**** Extracted information ****

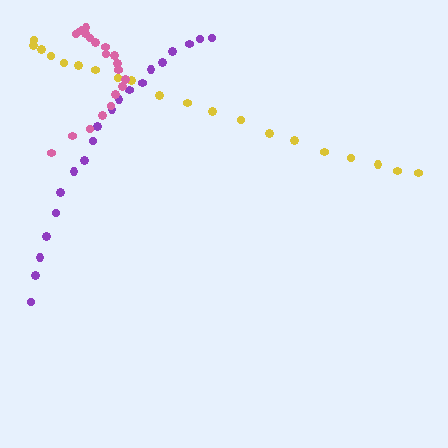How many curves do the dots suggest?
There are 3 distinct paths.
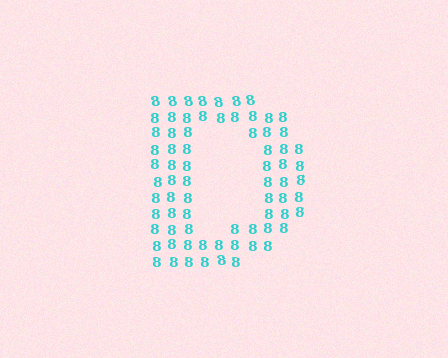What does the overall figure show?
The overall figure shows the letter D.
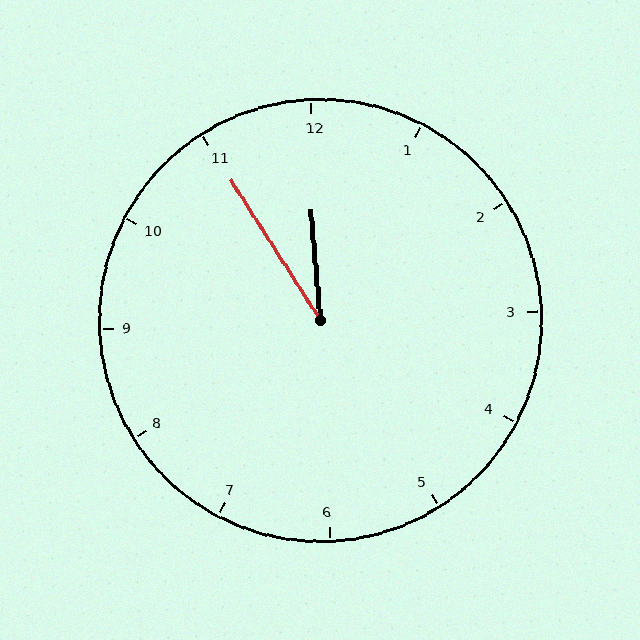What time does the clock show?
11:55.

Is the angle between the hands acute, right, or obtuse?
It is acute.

****

## What the task asks
Each entry must be retyped word for word, with every image omitted.

## Full output
How many curves do the dots suggest?
There are 3 distinct paths.
What does the overall figure show?
The overall figure shows the letter D.
What time does the clock show?
11:55.

Is the angle between the hands acute, right, or obtuse?
It is acute.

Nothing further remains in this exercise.